_TASK INSTRUCTIONS_: The reply should consist of the line containing "What shapes are adjacent to row 2, column D?" and all lines after it in the listing below, reproduced exactly and nothing more.

_SUPPLIED RECORDS_:
* * * * *
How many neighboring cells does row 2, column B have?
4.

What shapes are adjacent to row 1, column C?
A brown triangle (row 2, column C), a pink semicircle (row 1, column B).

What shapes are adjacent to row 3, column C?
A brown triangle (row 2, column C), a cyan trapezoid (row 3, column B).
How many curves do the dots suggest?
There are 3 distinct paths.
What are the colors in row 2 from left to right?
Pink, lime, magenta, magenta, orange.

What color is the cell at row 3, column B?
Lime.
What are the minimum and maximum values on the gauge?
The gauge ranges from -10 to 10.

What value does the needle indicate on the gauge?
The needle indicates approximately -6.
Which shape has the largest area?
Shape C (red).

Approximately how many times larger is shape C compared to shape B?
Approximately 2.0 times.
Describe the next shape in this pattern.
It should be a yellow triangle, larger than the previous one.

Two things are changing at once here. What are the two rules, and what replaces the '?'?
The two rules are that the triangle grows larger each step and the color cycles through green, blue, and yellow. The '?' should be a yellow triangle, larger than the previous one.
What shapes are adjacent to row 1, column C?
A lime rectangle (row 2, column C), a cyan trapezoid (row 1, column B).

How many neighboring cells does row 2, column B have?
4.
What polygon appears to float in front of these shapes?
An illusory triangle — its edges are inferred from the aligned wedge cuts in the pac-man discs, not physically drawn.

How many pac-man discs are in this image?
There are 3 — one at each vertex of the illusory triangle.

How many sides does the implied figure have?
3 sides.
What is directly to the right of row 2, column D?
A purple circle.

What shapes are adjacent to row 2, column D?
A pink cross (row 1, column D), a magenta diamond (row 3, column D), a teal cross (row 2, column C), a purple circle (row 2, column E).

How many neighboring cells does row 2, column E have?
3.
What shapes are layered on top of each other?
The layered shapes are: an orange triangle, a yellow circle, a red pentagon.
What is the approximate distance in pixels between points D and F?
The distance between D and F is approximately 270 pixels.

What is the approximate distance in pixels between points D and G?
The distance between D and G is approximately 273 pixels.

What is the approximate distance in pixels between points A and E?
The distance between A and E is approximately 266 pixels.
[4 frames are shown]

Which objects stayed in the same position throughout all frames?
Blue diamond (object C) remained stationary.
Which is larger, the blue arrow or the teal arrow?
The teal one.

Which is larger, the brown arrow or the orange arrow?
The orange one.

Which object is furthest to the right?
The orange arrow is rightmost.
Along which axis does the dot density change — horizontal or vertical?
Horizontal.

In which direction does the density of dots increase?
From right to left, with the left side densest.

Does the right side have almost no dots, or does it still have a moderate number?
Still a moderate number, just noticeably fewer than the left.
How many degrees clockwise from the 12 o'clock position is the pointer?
* * * * *
_REPLY TO THE TASK_:
What shapes are adjacent to row 2, column D?
A pink cross (row 1, column D), a magenta diamond (row 3, column D), a teal cross (row 2, column C), a purple circle (row 2, column E).

How many neighboring cells does row 2, column E have?
3.
What shapes are layered on top of each other?
The layered shapes are: an orange triangle, a yellow circle, a red pentagon.
What is the approximate distance in pixels between points D and F?
The distance between D and F is approximately 270 pixels.

What is the approximate distance in pixels between points D and G?
The distance between D and G is approximately 273 pixels.

What is the approximate distance in pixels between points A and E?
The distance between A and E is approximately 266 pixels.
[4 frames are shown]

Which objects stayed in the same position throughout all frames?
Blue diamond (object C) remained stationary.
Which is larger, the blue arrow or the teal arrow?
The teal one.

Which is larger, the brown arrow or the orange arrow?
The orange one.

Which object is furthest to the right?
The orange arrow is rightmost.
Along which axis does the dot density change — horizontal or vertical?
Horizontal.

In which direction does the density of dots increase?
From right to left, with the left side densest.

Does the right side have almost no dots, or does it still have a moderate number?
Still a moderate number, just noticeably fewer than the left.
How many degrees clockwise from the 12 o'clock position is the pointer?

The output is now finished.